- Short problem
Repeat the listing that follows, character for character, minus the pictures.

- Data rows
○ ○ ○ ○ ○ ○ ○
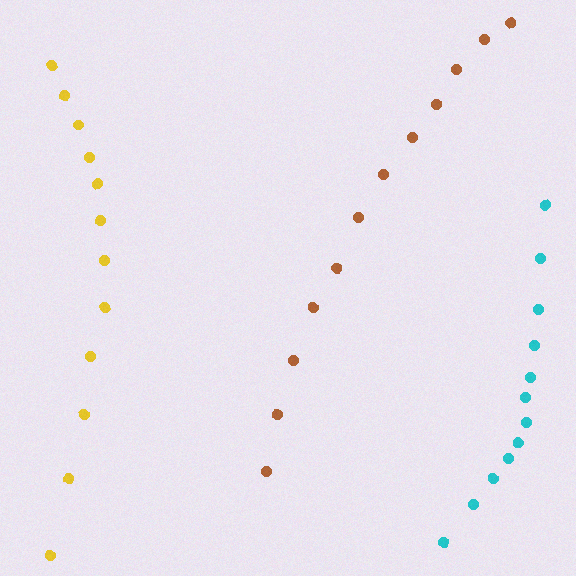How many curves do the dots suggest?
There are 3 distinct paths.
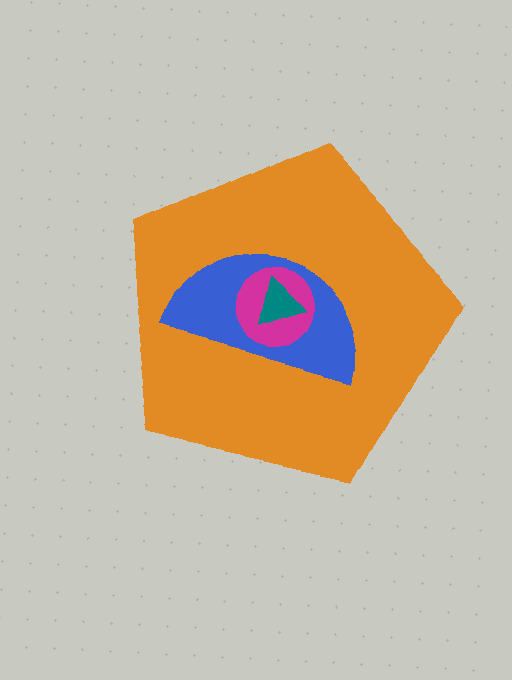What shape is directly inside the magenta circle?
The teal triangle.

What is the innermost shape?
The teal triangle.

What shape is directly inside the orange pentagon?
The blue semicircle.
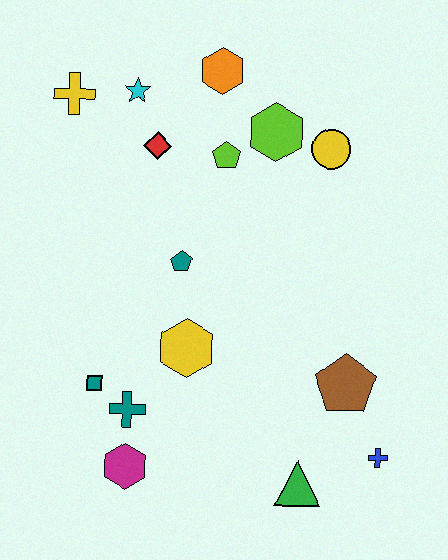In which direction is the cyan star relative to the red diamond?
The cyan star is above the red diamond.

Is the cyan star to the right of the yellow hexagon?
No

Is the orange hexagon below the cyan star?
No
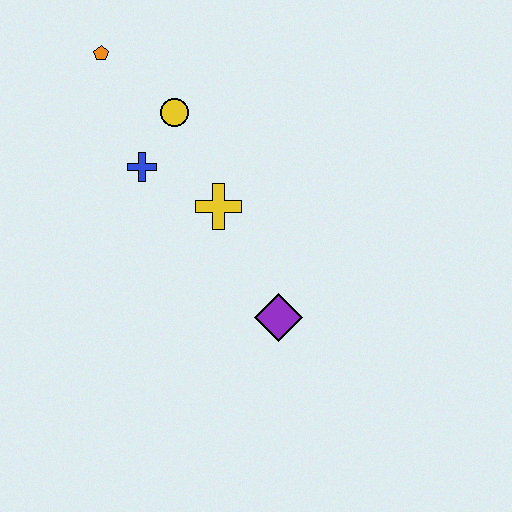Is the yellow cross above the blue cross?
No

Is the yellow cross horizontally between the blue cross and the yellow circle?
No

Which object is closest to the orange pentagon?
The yellow circle is closest to the orange pentagon.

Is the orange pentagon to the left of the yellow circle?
Yes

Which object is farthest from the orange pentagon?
The purple diamond is farthest from the orange pentagon.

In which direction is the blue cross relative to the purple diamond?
The blue cross is above the purple diamond.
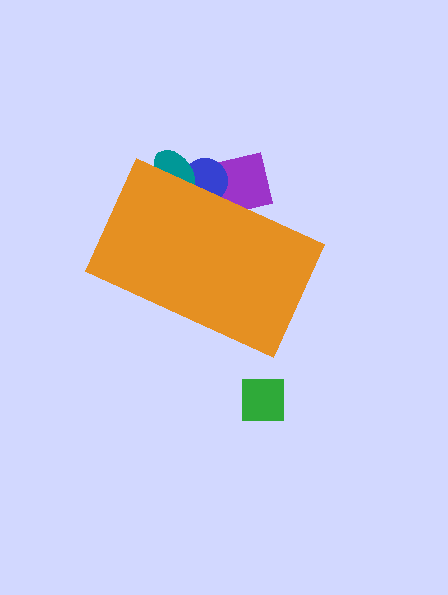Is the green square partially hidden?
No, the green square is fully visible.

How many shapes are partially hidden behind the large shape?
3 shapes are partially hidden.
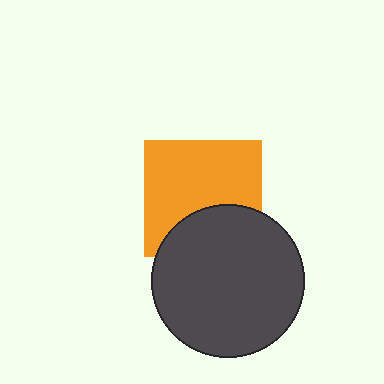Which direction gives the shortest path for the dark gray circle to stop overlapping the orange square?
Moving down gives the shortest separation.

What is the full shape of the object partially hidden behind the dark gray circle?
The partially hidden object is an orange square.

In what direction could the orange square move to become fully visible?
The orange square could move up. That would shift it out from behind the dark gray circle entirely.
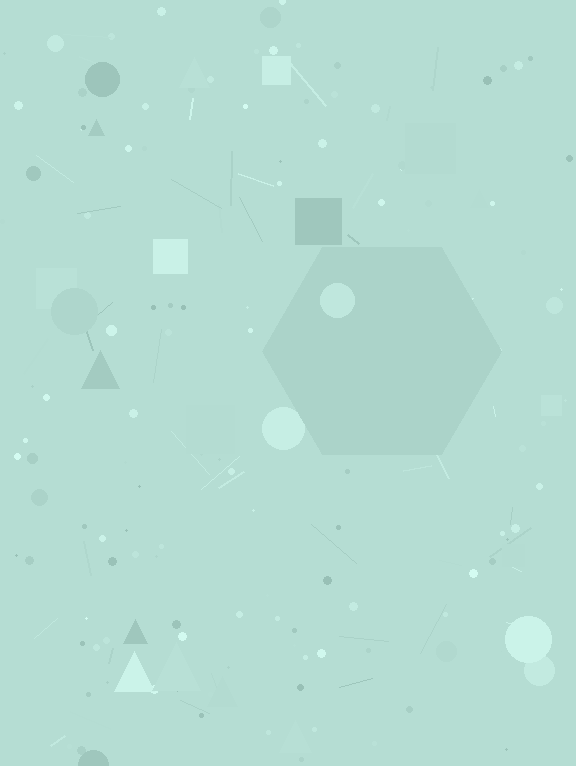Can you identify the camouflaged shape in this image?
The camouflaged shape is a hexagon.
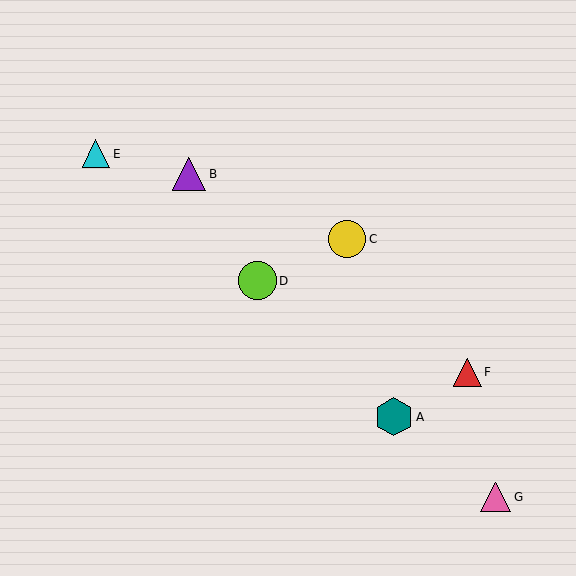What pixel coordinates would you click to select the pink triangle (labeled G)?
Click at (496, 497) to select the pink triangle G.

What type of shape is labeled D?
Shape D is a lime circle.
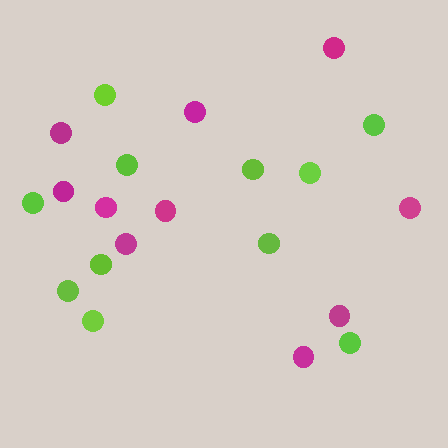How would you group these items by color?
There are 2 groups: one group of lime circles (11) and one group of magenta circles (10).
○ ○ ○ ○ ○ ○ ○
- Correct output
How many curves do the dots suggest?
There are 3 distinct paths.
What shape is directly inside the magenta circle?
The teal triangle.

What is the innermost shape?
The teal triangle.

What shape is directly inside the orange pentagon?
The blue semicircle.
In which direction is the cyan star relative to the red diamond?
The cyan star is above the red diamond.

Is the cyan star to the right of the yellow hexagon?
No

Is the orange hexagon below the cyan star?
No
Is the yellow cross above the blue cross?
No

Is the yellow cross horizontally between the blue cross and the yellow circle?
No

Which object is closest to the orange pentagon?
The yellow circle is closest to the orange pentagon.

Is the orange pentagon to the left of the yellow circle?
Yes

Which object is farthest from the orange pentagon?
The purple diamond is farthest from the orange pentagon.

In which direction is the blue cross relative to the purple diamond?
The blue cross is above the purple diamond.
Is the green square partially hidden?
No, the green square is fully visible.

How many shapes are partially hidden behind the large shape?
3 shapes are partially hidden.
Which direction gives the shortest path for the dark gray circle to stop overlapping the orange square?
Moving down gives the shortest separation.

What is the full shape of the object partially hidden behind the dark gray circle?
The partially hidden object is an orange square.

In what direction could the orange square move to become fully visible?
The orange square could move up. That would shift it out from behind the dark gray circle entirely.
Can you identify the camouflaged shape in this image?
The camouflaged shape is a hexagon.
What pixel coordinates would you click to select the pink triangle (labeled G)?
Click at (496, 497) to select the pink triangle G.

What type of shape is labeled D?
Shape D is a lime circle.
How would you group these items by color?
There are 2 groups: one group of lime circles (11) and one group of magenta circles (10).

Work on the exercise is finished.